=== YOUR OBJECTIVE ===
Please count the lines in the listing below that contain the string "spaces", and give only that number.

=== Stored records ===
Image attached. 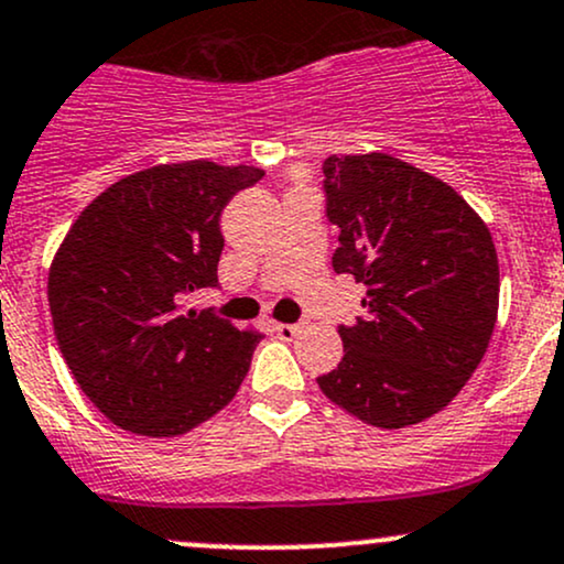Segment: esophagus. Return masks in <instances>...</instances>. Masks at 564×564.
<instances>
[{
  "label": "esophagus",
  "mask_w": 564,
  "mask_h": 564,
  "mask_svg": "<svg viewBox=\"0 0 564 564\" xmlns=\"http://www.w3.org/2000/svg\"><path fill=\"white\" fill-rule=\"evenodd\" d=\"M272 332L278 334V339H294L296 337V332H300V326L296 324H272Z\"/></svg>",
  "instance_id": "obj_1"
}]
</instances>
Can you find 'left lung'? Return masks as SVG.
<instances>
[{"instance_id": "8db88e82", "label": "left lung", "mask_w": 564, "mask_h": 564, "mask_svg": "<svg viewBox=\"0 0 564 564\" xmlns=\"http://www.w3.org/2000/svg\"><path fill=\"white\" fill-rule=\"evenodd\" d=\"M337 275L364 283L345 356L321 391L377 429L423 423L479 367L498 318V253L485 221L442 178L391 154L324 160Z\"/></svg>"}]
</instances>
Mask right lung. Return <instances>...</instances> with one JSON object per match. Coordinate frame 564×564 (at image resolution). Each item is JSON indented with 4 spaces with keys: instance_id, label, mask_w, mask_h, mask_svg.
<instances>
[{
    "instance_id": "obj_1",
    "label": "right lung",
    "mask_w": 564,
    "mask_h": 564,
    "mask_svg": "<svg viewBox=\"0 0 564 564\" xmlns=\"http://www.w3.org/2000/svg\"><path fill=\"white\" fill-rule=\"evenodd\" d=\"M262 176L208 160L154 165L101 192L61 243L47 278L55 339L120 429L178 436L238 393L262 334L182 302L219 286L221 212Z\"/></svg>"
}]
</instances>
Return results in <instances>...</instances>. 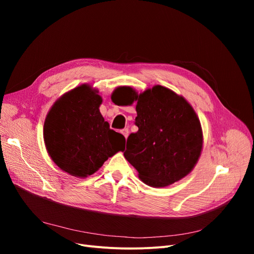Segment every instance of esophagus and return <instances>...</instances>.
Here are the masks:
<instances>
[{
  "label": "esophagus",
  "instance_id": "obj_1",
  "mask_svg": "<svg viewBox=\"0 0 254 254\" xmlns=\"http://www.w3.org/2000/svg\"><path fill=\"white\" fill-rule=\"evenodd\" d=\"M122 132H123V135L125 136V138L127 139V136H128V132H129V130H128V128L127 127V128H124V129L122 130Z\"/></svg>",
  "mask_w": 254,
  "mask_h": 254
}]
</instances>
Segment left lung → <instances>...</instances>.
<instances>
[{
	"instance_id": "obj_1",
	"label": "left lung",
	"mask_w": 254,
	"mask_h": 254,
	"mask_svg": "<svg viewBox=\"0 0 254 254\" xmlns=\"http://www.w3.org/2000/svg\"><path fill=\"white\" fill-rule=\"evenodd\" d=\"M137 101V132H131L124 152L140 179L153 188L174 183L185 177L196 164L202 151L203 135L199 120L182 97L156 85Z\"/></svg>"
}]
</instances>
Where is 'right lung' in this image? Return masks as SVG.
<instances>
[{
  "label": "right lung",
  "instance_id": "obj_1",
  "mask_svg": "<svg viewBox=\"0 0 254 254\" xmlns=\"http://www.w3.org/2000/svg\"><path fill=\"white\" fill-rule=\"evenodd\" d=\"M97 92L86 84L74 88L56 102L45 119L47 151L72 176L93 174L125 149L126 138L110 128L99 110L102 99Z\"/></svg>",
  "mask_w": 254,
  "mask_h": 254
}]
</instances>
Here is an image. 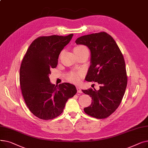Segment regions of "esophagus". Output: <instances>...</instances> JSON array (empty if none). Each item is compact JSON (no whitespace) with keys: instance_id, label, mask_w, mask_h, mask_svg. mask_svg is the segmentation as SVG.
Wrapping results in <instances>:
<instances>
[{"instance_id":"esophagus-1","label":"esophagus","mask_w":148,"mask_h":148,"mask_svg":"<svg viewBox=\"0 0 148 148\" xmlns=\"http://www.w3.org/2000/svg\"><path fill=\"white\" fill-rule=\"evenodd\" d=\"M77 92H78L79 93H82V90L79 86H77Z\"/></svg>"}]
</instances>
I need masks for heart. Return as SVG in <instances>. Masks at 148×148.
<instances>
[{
    "mask_svg": "<svg viewBox=\"0 0 148 148\" xmlns=\"http://www.w3.org/2000/svg\"><path fill=\"white\" fill-rule=\"evenodd\" d=\"M74 51L75 54L80 53H88L89 54V50L84 45H77L74 48ZM82 75V73L79 72H72L68 76V79L69 81L73 83H78Z\"/></svg>",
    "mask_w": 148,
    "mask_h": 148,
    "instance_id": "1",
    "label": "heart"
}]
</instances>
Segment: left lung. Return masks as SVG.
Here are the masks:
<instances>
[{
  "instance_id": "left-lung-1",
  "label": "left lung",
  "mask_w": 148,
  "mask_h": 148,
  "mask_svg": "<svg viewBox=\"0 0 148 148\" xmlns=\"http://www.w3.org/2000/svg\"><path fill=\"white\" fill-rule=\"evenodd\" d=\"M75 43L86 45L90 51L91 64L85 80L100 86L99 90H82L92 101L84 111L97 119L106 118L117 109L127 88L123 56L114 39L104 32L80 36Z\"/></svg>"
}]
</instances>
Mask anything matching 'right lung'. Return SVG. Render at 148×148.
Instances as JSON below:
<instances>
[{
	"instance_id": "1",
	"label": "right lung",
	"mask_w": 148,
	"mask_h": 148,
	"mask_svg": "<svg viewBox=\"0 0 148 148\" xmlns=\"http://www.w3.org/2000/svg\"><path fill=\"white\" fill-rule=\"evenodd\" d=\"M51 35L40 36L29 46L20 69L22 95L29 110L43 120L58 117L64 111L67 100L77 93L74 85L50 82V69L58 65V58L73 38Z\"/></svg>"
}]
</instances>
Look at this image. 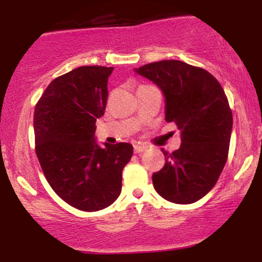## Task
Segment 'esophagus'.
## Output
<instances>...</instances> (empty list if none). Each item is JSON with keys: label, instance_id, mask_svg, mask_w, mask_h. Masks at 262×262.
<instances>
[{"label": "esophagus", "instance_id": "34e87169", "mask_svg": "<svg viewBox=\"0 0 262 262\" xmlns=\"http://www.w3.org/2000/svg\"><path fill=\"white\" fill-rule=\"evenodd\" d=\"M146 149H148V146L144 145V144H137V145H134V152H135V154H139V152L145 151Z\"/></svg>", "mask_w": 262, "mask_h": 262}]
</instances>
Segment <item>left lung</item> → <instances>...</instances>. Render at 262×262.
Segmentation results:
<instances>
[{
    "instance_id": "8db88e82",
    "label": "left lung",
    "mask_w": 262,
    "mask_h": 262,
    "mask_svg": "<svg viewBox=\"0 0 262 262\" xmlns=\"http://www.w3.org/2000/svg\"><path fill=\"white\" fill-rule=\"evenodd\" d=\"M164 93L165 119L181 130V146L165 155L152 175L162 198L189 204L217 183L228 159L233 114L223 87L213 75L180 60H162L135 69Z\"/></svg>"
}]
</instances>
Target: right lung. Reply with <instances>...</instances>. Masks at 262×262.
Segmentation results:
<instances>
[{
  "label": "right lung",
  "instance_id": "add662e5",
  "mask_svg": "<svg viewBox=\"0 0 262 262\" xmlns=\"http://www.w3.org/2000/svg\"><path fill=\"white\" fill-rule=\"evenodd\" d=\"M112 71L80 66L56 77L34 111L35 152L45 179L61 200L85 212L106 208L118 198L122 171L133 155L129 143L101 148L95 139Z\"/></svg>",
  "mask_w": 262,
  "mask_h": 262
}]
</instances>
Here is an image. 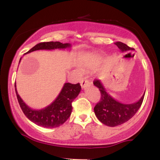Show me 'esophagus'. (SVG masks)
Masks as SVG:
<instances>
[{
    "label": "esophagus",
    "mask_w": 160,
    "mask_h": 160,
    "mask_svg": "<svg viewBox=\"0 0 160 160\" xmlns=\"http://www.w3.org/2000/svg\"><path fill=\"white\" fill-rule=\"evenodd\" d=\"M90 83V82L87 80V79L85 78H82L81 81H80V85H81L82 88H85L86 86H88Z\"/></svg>",
    "instance_id": "34e87169"
}]
</instances>
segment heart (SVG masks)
<instances>
[{
    "mask_svg": "<svg viewBox=\"0 0 160 160\" xmlns=\"http://www.w3.org/2000/svg\"><path fill=\"white\" fill-rule=\"evenodd\" d=\"M97 62H98V59H97L96 58H93V57H88V58H83V59L80 62V65H81L82 68H90L94 67Z\"/></svg>",
    "mask_w": 160,
    "mask_h": 160,
    "instance_id": "obj_1",
    "label": "heart"
}]
</instances>
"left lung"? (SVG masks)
<instances>
[{
    "label": "left lung",
    "instance_id": "left-lung-1",
    "mask_svg": "<svg viewBox=\"0 0 160 160\" xmlns=\"http://www.w3.org/2000/svg\"><path fill=\"white\" fill-rule=\"evenodd\" d=\"M115 44L122 52L133 49L120 41L116 42ZM93 84L98 88L101 92L100 101L95 104L94 108L95 113L97 118L106 126L113 127L127 122L137 113L144 100V94L140 100L135 103L122 104L108 94L100 80H95Z\"/></svg>",
    "mask_w": 160,
    "mask_h": 160
}]
</instances>
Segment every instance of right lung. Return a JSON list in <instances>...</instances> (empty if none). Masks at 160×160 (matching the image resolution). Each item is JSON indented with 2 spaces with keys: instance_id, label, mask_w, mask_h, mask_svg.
<instances>
[{
  "instance_id": "obj_1",
  "label": "right lung",
  "mask_w": 160,
  "mask_h": 160,
  "mask_svg": "<svg viewBox=\"0 0 160 160\" xmlns=\"http://www.w3.org/2000/svg\"><path fill=\"white\" fill-rule=\"evenodd\" d=\"M70 47L71 45L69 43H62L58 41L42 42L32 47L26 53L40 49H65ZM15 89L20 108L29 120L42 127L56 128L63 124L71 116L72 102L80 93L81 86L79 82L77 84L66 82L56 100L47 108L41 110H33L25 104L16 91V82Z\"/></svg>"
}]
</instances>
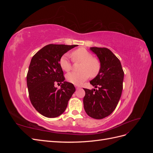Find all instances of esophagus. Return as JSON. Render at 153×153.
Masks as SVG:
<instances>
[{
    "label": "esophagus",
    "mask_w": 153,
    "mask_h": 153,
    "mask_svg": "<svg viewBox=\"0 0 153 153\" xmlns=\"http://www.w3.org/2000/svg\"><path fill=\"white\" fill-rule=\"evenodd\" d=\"M75 87H76V89H80V88H81L80 86H78V85H76Z\"/></svg>",
    "instance_id": "34e87169"
}]
</instances>
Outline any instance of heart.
<instances>
[{
  "instance_id": "b5f03b06",
  "label": "heart",
  "mask_w": 153,
  "mask_h": 153,
  "mask_svg": "<svg viewBox=\"0 0 153 153\" xmlns=\"http://www.w3.org/2000/svg\"><path fill=\"white\" fill-rule=\"evenodd\" d=\"M74 62H81L79 66L80 71L71 72L66 75V79L71 84L78 85L86 80L89 76L96 77L101 69V62L98 59L93 57L92 54L84 48H80L71 53ZM61 68L65 71H70L72 64L67 55H64L59 60Z\"/></svg>"
}]
</instances>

=== EXPECTED ANSWER ===
2